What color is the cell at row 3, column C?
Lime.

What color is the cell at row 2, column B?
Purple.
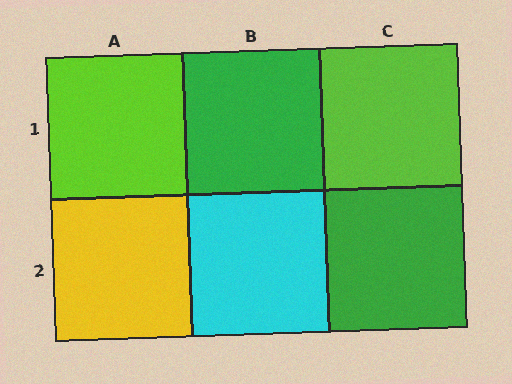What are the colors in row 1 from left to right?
Lime, green, lime.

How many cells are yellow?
1 cell is yellow.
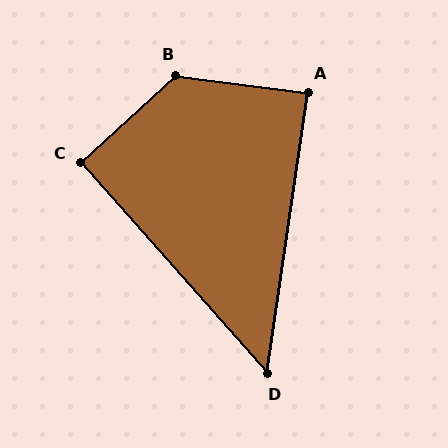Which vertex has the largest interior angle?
B, at approximately 130 degrees.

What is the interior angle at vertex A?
Approximately 89 degrees (acute, close to a right angle).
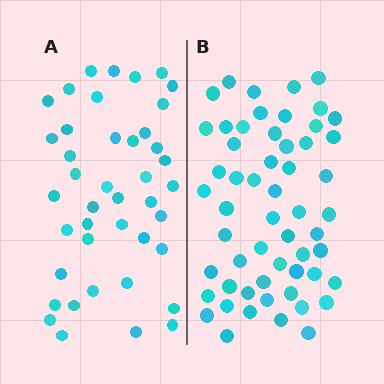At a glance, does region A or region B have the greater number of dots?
Region B (the right region) has more dots.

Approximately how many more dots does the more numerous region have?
Region B has approximately 15 more dots than region A.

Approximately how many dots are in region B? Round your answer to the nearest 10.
About 60 dots. (The exact count is 56, which rounds to 60.)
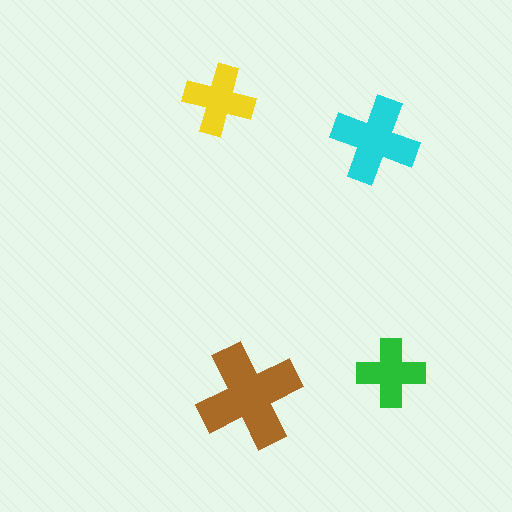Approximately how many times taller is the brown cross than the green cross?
About 1.5 times taller.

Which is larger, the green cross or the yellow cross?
The yellow one.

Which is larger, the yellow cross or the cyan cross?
The cyan one.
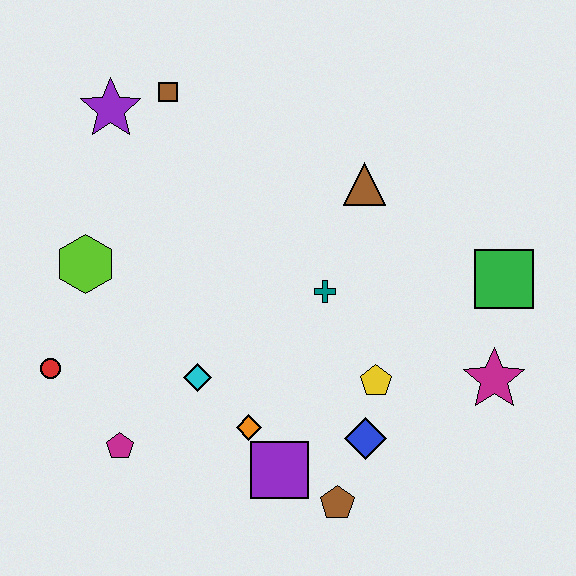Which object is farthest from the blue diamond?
The purple star is farthest from the blue diamond.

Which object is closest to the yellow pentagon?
The blue diamond is closest to the yellow pentagon.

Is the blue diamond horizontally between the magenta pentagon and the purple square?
No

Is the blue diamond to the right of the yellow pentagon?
No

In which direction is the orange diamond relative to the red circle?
The orange diamond is to the right of the red circle.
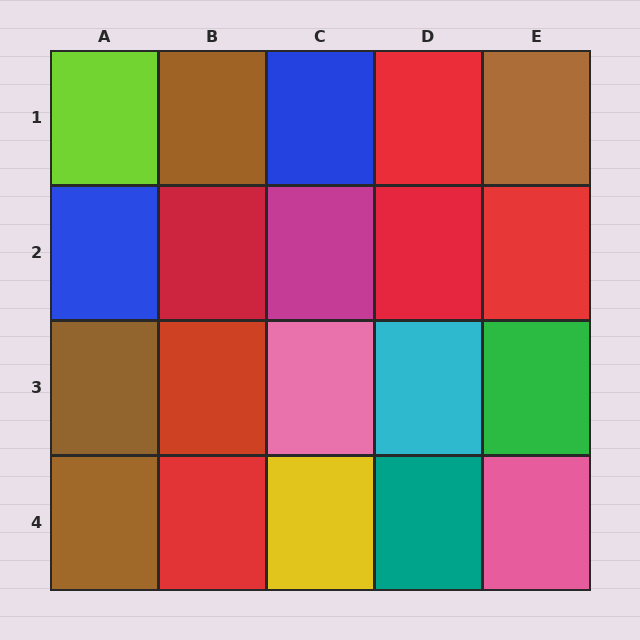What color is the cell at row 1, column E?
Brown.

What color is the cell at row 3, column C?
Pink.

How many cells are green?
1 cell is green.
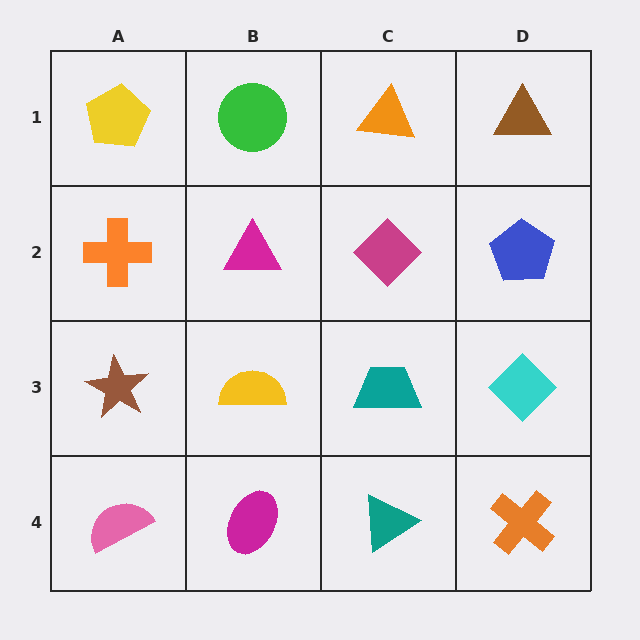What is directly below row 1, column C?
A magenta diamond.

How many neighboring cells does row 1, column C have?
3.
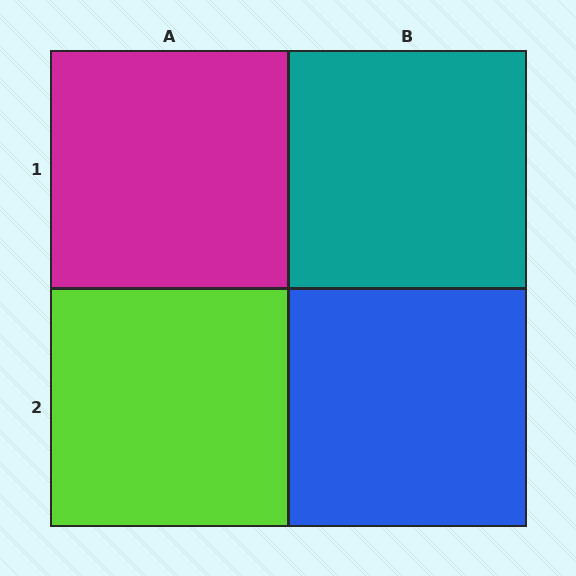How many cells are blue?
1 cell is blue.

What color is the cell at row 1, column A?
Magenta.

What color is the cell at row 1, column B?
Teal.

===

◆ **Your objective**
Print the lines from the line with "How many neighboring" to the end of the data above. Include both ends, exclude the pictures, and add nothing else.

◆ **Finished exercise**
How many neighboring cells does row 1, column C have?
3.
How many cells are blue?
1 cell is blue.

What color is the cell at row 1, column A?
Magenta.

What color is the cell at row 1, column B?
Teal.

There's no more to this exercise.